Entries about simple shapes
════════

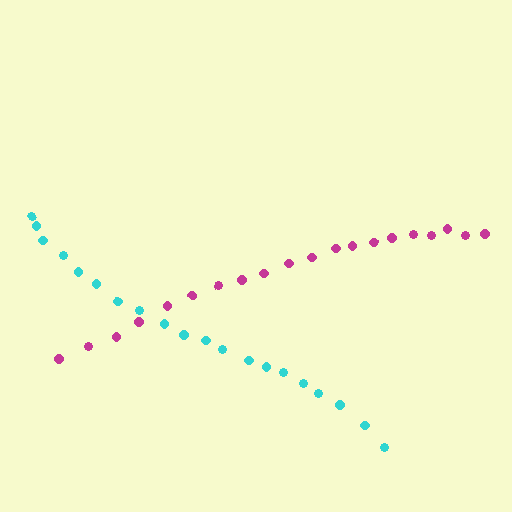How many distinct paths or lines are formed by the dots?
There are 2 distinct paths.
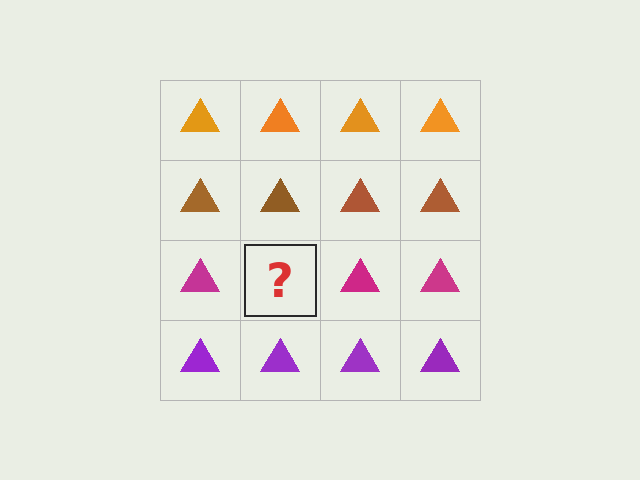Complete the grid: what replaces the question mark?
The question mark should be replaced with a magenta triangle.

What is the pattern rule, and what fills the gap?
The rule is that each row has a consistent color. The gap should be filled with a magenta triangle.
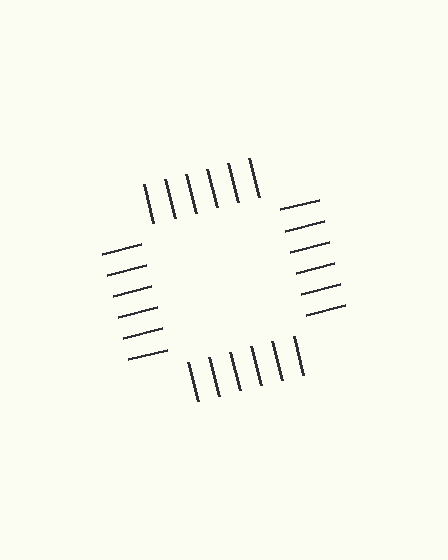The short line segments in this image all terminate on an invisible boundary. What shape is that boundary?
An illusory square — the line segments terminate on its edges but no continuous stroke is drawn.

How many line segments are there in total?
24 — 6 along each of the 4 edges.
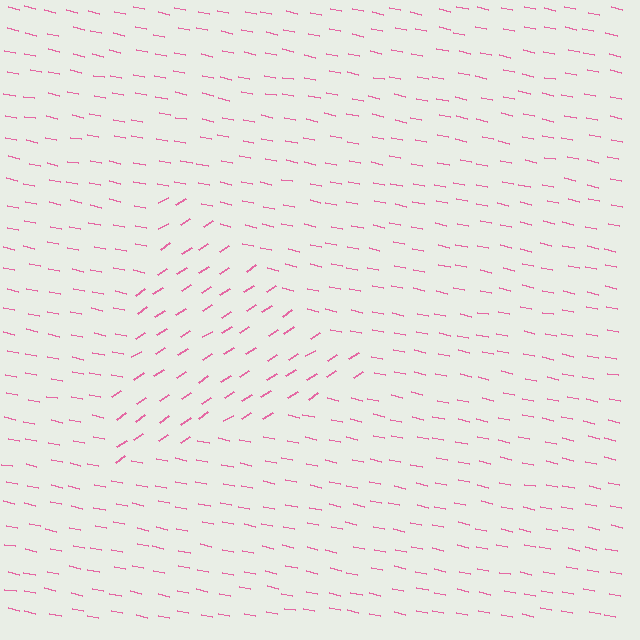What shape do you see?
I see a triangle.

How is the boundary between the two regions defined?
The boundary is defined purely by a change in line orientation (approximately 45 degrees difference). All lines are the same color and thickness.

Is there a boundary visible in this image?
Yes, there is a texture boundary formed by a change in line orientation.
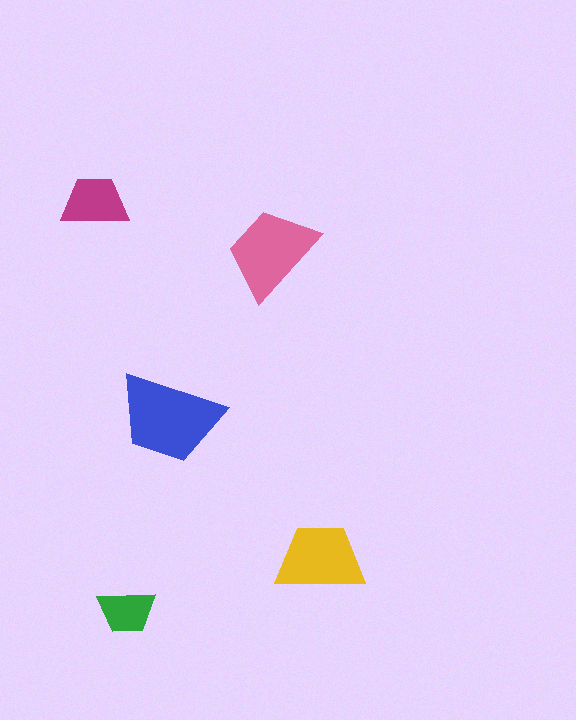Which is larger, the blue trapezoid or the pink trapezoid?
The blue one.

════════

PROBLEM STATEMENT — Make an exact copy of every entry above, minus the images.

FULL OUTPUT —
How many distinct paths or lines are formed by the dots?
There are 2 distinct paths.
Complete the grid: what replaces the question mark?
The question mark should be replaced with a magenta triangle.

What is the pattern rule, and what fills the gap?
The rule is that each row has a consistent color. The gap should be filled with a magenta triangle.
The short line segments in this image all terminate on an invisible boundary. What shape is that boundary?
An illusory square — the line segments terminate on its edges but no continuous stroke is drawn.

How many line segments are there in total?
24 — 6 along each of the 4 edges.
What shape do you see?
I see a triangle.

How is the boundary between the two regions defined?
The boundary is defined purely by a change in line orientation (approximately 45 degrees difference). All lines are the same color and thickness.

Is there a boundary visible in this image?
Yes, there is a texture boundary formed by a change in line orientation.
Which is larger, the blue trapezoid or the pink trapezoid?
The blue one.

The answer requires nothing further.